- [OBJECTIVE]:
Both the line containing "How many groups of dots/shapes are there?" and the line containing "[Two images are shown]" are part of the range to copy, along with every line between them. Copy it exactly and leave out the pictures.

Simple shape dataset records:
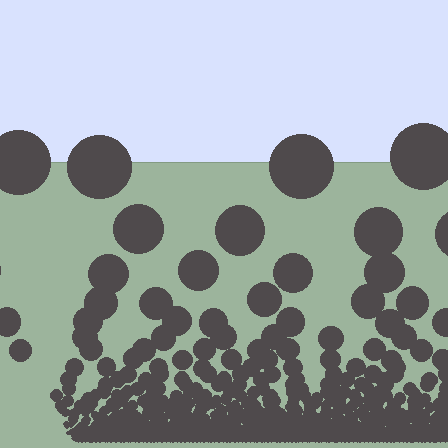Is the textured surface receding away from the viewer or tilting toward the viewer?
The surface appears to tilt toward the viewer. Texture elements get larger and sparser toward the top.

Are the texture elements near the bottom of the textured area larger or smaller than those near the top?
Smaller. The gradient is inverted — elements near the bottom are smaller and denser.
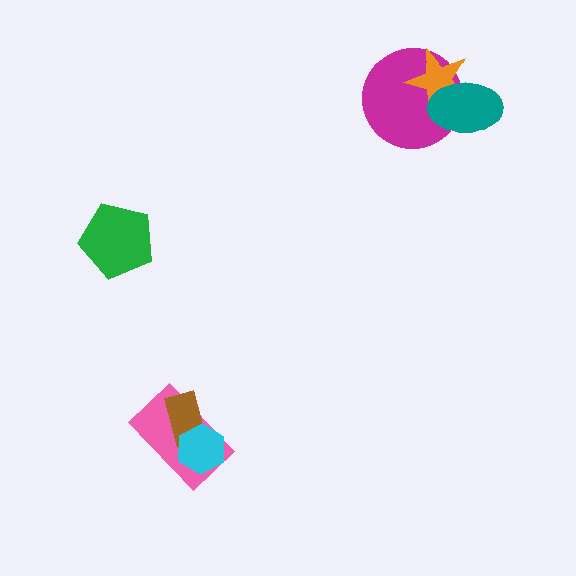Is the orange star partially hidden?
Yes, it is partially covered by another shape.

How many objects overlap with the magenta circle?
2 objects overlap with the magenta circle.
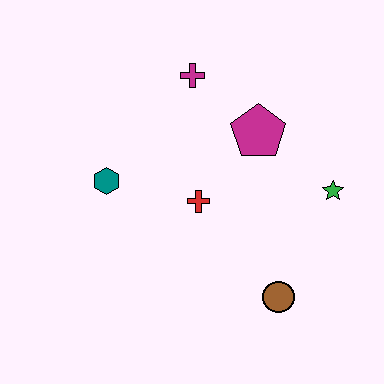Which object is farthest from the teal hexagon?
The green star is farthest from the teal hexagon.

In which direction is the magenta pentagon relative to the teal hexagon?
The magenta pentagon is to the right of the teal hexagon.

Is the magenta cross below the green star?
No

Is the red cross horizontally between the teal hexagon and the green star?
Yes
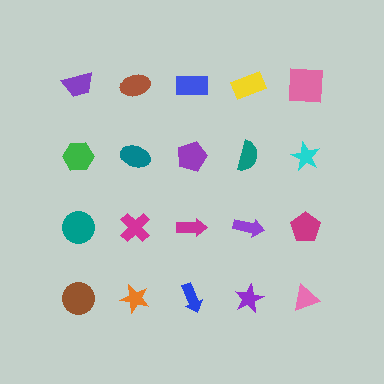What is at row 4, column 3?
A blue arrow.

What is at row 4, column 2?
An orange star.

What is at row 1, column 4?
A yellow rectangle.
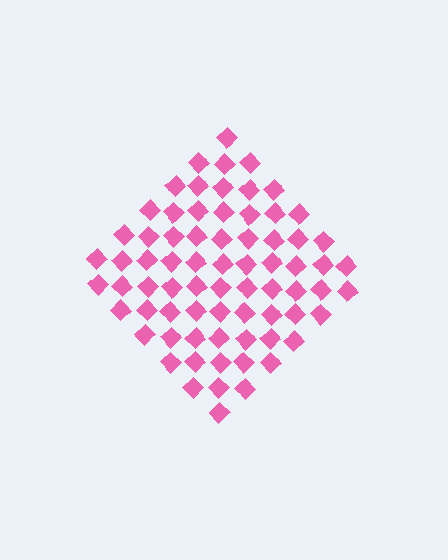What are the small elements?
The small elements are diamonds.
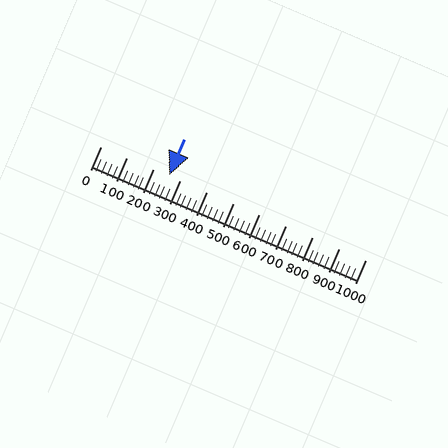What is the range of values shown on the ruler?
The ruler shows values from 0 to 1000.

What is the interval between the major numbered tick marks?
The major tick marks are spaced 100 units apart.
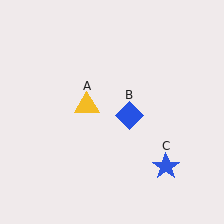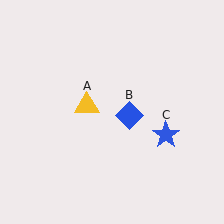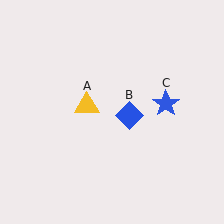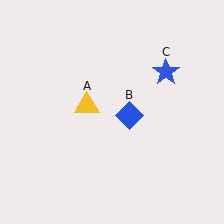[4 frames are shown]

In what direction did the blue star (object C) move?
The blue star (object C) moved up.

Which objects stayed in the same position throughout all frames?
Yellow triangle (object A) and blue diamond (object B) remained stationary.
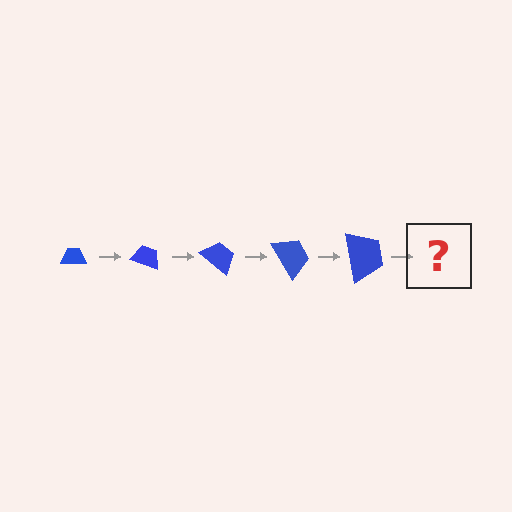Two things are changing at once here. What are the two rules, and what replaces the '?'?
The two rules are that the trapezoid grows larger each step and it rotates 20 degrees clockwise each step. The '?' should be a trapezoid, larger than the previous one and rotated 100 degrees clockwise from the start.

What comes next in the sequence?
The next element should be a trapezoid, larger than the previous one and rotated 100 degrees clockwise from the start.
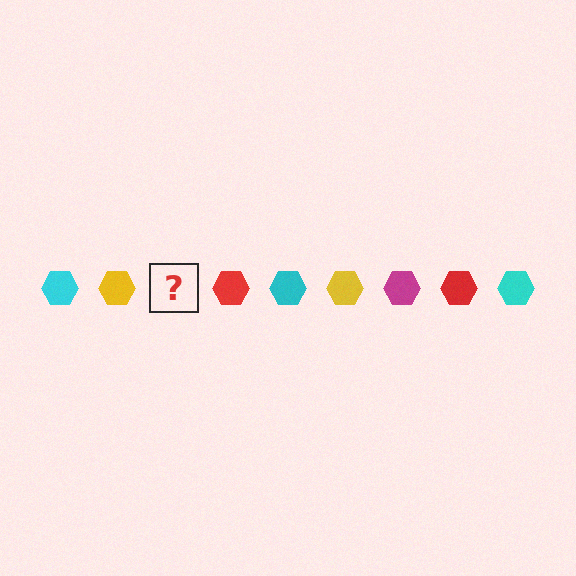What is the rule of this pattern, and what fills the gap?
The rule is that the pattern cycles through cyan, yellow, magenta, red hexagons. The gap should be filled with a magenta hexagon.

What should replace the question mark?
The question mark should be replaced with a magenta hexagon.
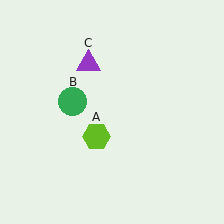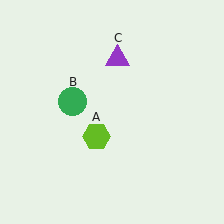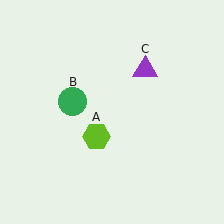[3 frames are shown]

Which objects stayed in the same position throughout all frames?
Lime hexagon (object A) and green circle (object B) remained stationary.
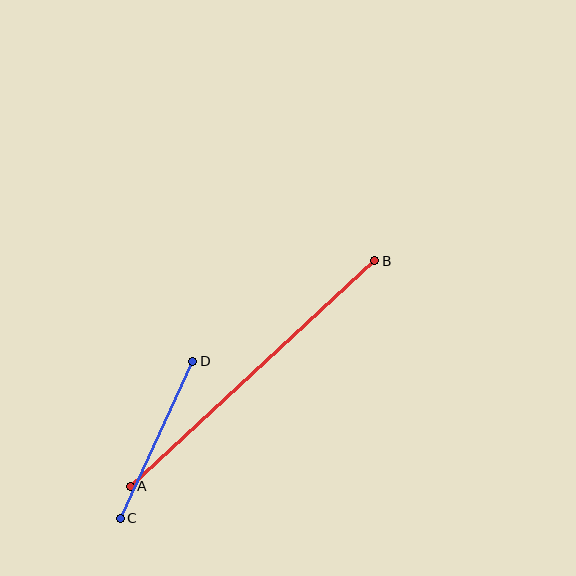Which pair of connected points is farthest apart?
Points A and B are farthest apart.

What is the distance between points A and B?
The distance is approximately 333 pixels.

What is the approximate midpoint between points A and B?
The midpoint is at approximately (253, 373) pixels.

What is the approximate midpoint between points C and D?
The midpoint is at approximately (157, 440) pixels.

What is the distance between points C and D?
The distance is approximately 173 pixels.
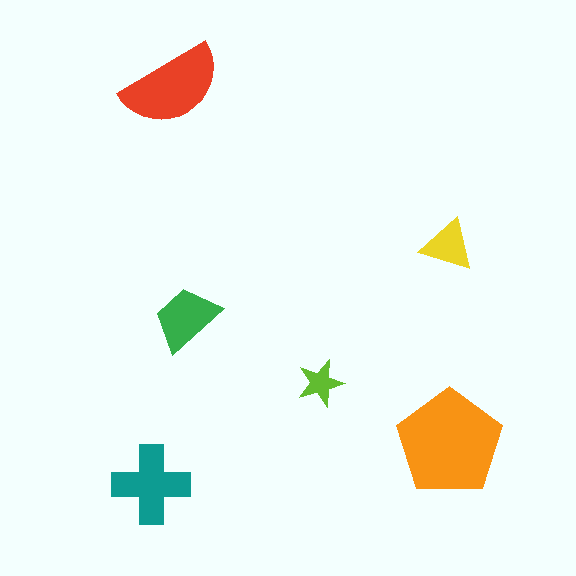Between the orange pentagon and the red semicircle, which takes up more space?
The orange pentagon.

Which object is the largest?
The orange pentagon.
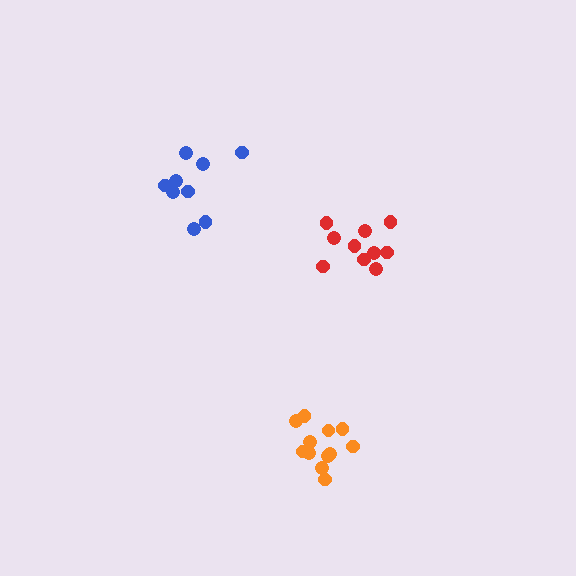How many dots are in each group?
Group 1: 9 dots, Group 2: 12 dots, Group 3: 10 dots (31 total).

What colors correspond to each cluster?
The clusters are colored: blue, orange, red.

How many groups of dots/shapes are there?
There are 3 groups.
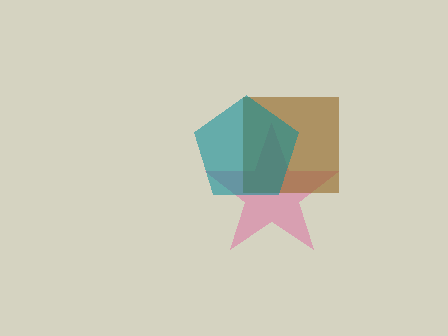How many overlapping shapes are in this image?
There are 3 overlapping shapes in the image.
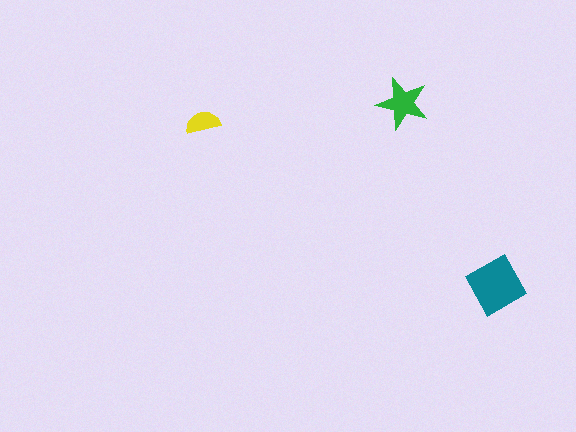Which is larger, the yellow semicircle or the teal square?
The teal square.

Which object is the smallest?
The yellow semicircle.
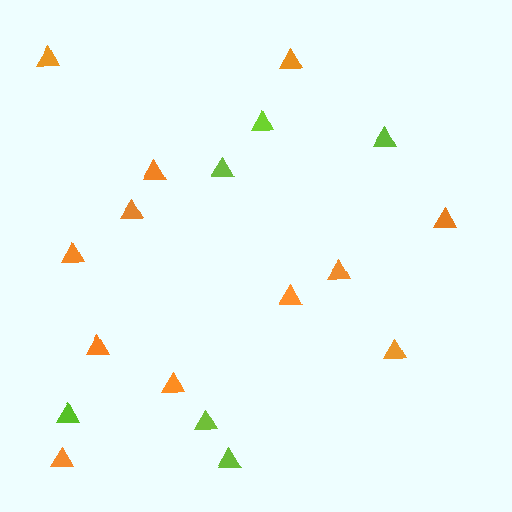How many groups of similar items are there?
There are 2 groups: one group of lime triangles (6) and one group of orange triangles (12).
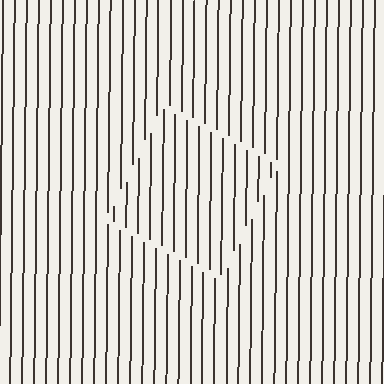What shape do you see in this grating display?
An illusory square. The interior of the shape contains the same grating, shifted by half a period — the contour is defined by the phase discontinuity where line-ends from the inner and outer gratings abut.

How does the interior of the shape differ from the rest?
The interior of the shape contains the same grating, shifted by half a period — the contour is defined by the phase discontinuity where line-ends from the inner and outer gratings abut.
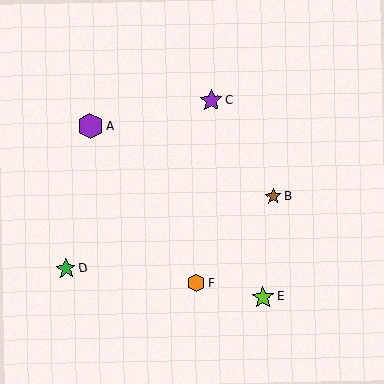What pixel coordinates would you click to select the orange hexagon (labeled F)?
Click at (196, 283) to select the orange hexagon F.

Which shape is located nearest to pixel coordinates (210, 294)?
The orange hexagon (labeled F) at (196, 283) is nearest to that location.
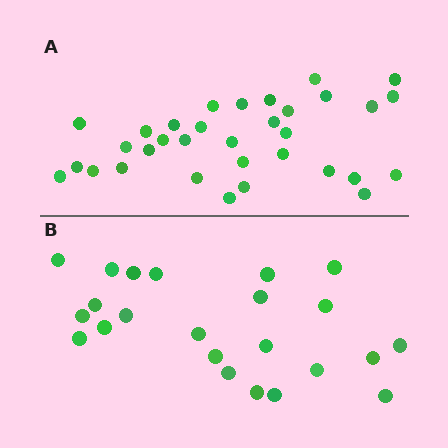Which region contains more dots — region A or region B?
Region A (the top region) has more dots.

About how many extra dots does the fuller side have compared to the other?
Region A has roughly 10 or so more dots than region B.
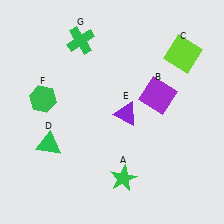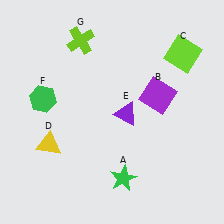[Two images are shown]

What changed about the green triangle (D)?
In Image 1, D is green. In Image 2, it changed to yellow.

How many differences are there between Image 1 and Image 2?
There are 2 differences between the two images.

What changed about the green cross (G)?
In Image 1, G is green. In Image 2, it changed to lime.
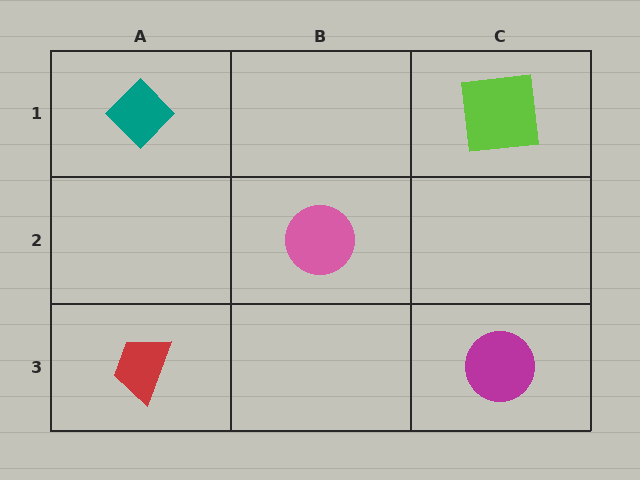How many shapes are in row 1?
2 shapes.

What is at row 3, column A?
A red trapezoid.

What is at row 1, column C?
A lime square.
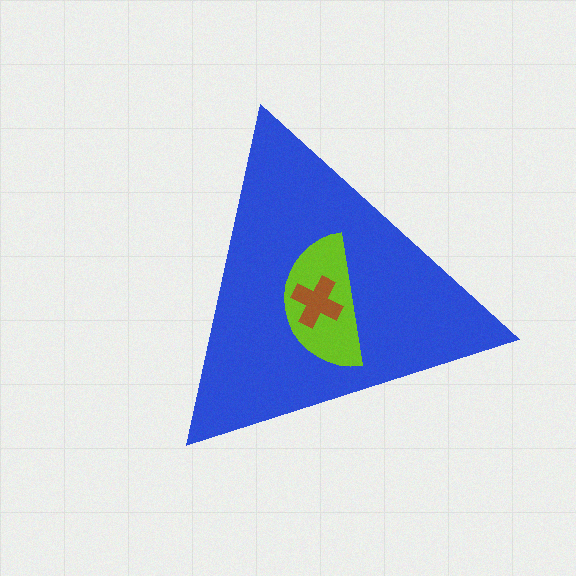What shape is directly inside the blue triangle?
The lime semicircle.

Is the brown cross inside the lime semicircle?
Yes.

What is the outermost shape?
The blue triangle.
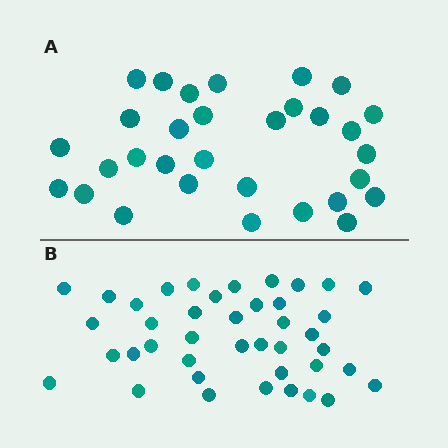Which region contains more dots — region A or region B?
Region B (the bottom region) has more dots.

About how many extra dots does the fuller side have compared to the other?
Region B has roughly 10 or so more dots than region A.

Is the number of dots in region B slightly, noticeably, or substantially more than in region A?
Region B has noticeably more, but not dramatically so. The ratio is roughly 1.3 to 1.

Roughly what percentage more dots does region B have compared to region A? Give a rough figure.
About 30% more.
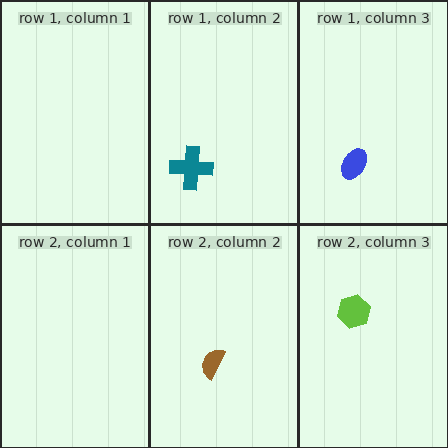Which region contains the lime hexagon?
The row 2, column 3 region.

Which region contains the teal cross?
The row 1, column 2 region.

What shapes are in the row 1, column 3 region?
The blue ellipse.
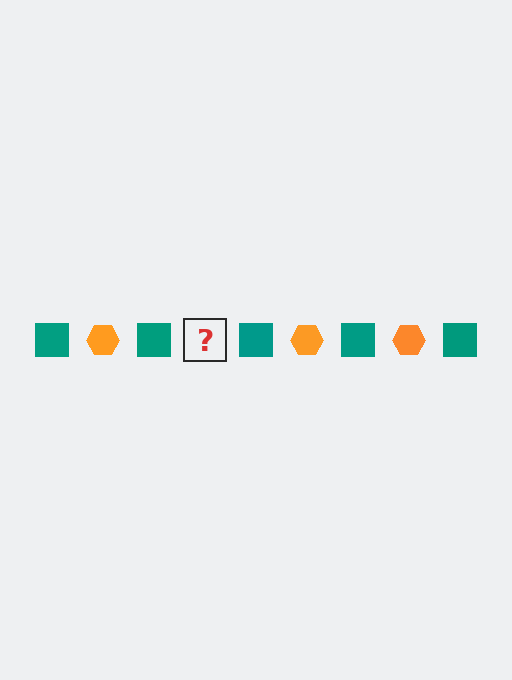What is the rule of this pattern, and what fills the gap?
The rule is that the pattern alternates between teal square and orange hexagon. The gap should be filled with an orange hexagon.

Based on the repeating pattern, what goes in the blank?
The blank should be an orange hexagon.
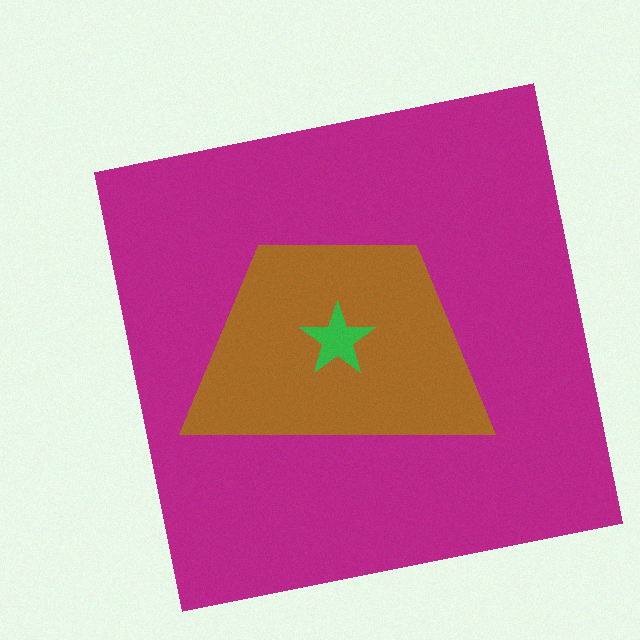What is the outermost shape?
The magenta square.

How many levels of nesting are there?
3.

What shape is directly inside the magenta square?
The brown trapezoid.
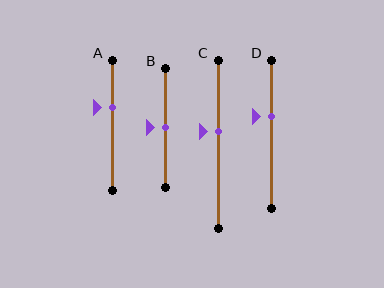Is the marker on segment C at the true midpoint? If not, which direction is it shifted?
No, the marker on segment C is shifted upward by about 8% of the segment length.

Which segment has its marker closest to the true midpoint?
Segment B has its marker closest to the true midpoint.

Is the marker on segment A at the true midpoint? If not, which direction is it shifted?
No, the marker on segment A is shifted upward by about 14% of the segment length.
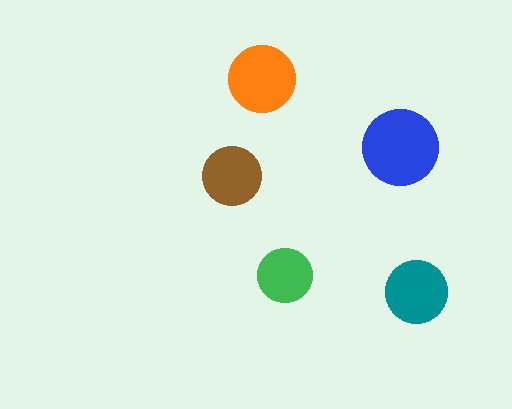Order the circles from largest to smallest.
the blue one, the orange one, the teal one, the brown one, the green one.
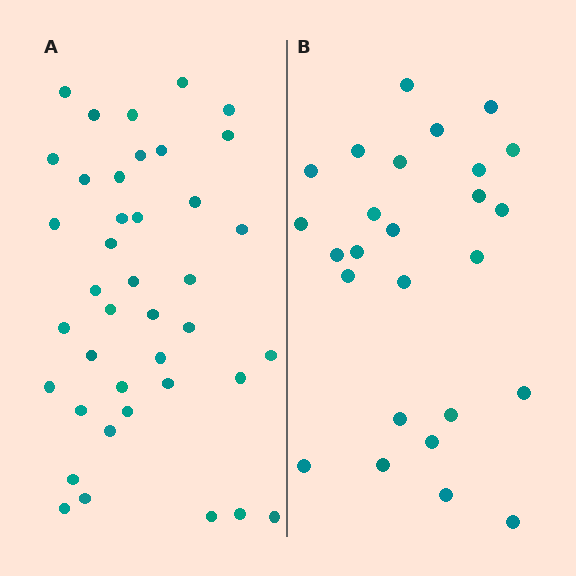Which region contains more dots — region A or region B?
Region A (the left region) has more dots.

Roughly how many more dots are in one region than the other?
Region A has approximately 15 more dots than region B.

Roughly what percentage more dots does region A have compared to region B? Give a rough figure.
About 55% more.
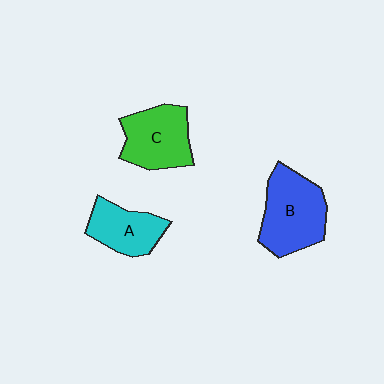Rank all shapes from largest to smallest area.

- [THE REPLY]:
How many groups of dots/shapes are there?
There are 3 groups.
How many overlapping shapes are in this image?
There are 3 overlapping shapes in the image.
Which is larger, the yellow semicircle or the teal square?
The teal square.

Which object is the smallest?
The yellow semicircle.
How many groups of similar items are there?
There are 2 groups: one group of lime triangles (6) and one group of orange triangles (12).
What shape do you see in this grating display?
An illusory square. The interior of the shape contains the same grating, shifted by half a period — the contour is defined by the phase discontinuity where line-ends from the inner and outer gratings abut.

How does the interior of the shape differ from the rest?
The interior of the shape contains the same grating, shifted by half a period — the contour is defined by the phase discontinuity where line-ends from the inner and outer gratings abut.
What pixel coordinates would you click to select the orange hexagon (labeled F)?
Click at (196, 283) to select the orange hexagon F.

Which shape is located nearest to pixel coordinates (210, 294)?
The orange hexagon (labeled F) at (196, 283) is nearest to that location.
Which region contains more dots — region A or region B?
Region A (the top region) has more dots.

About how many extra dots does the fuller side have compared to the other?
Region A has roughly 10 or so more dots than region B.
[Two images are shown]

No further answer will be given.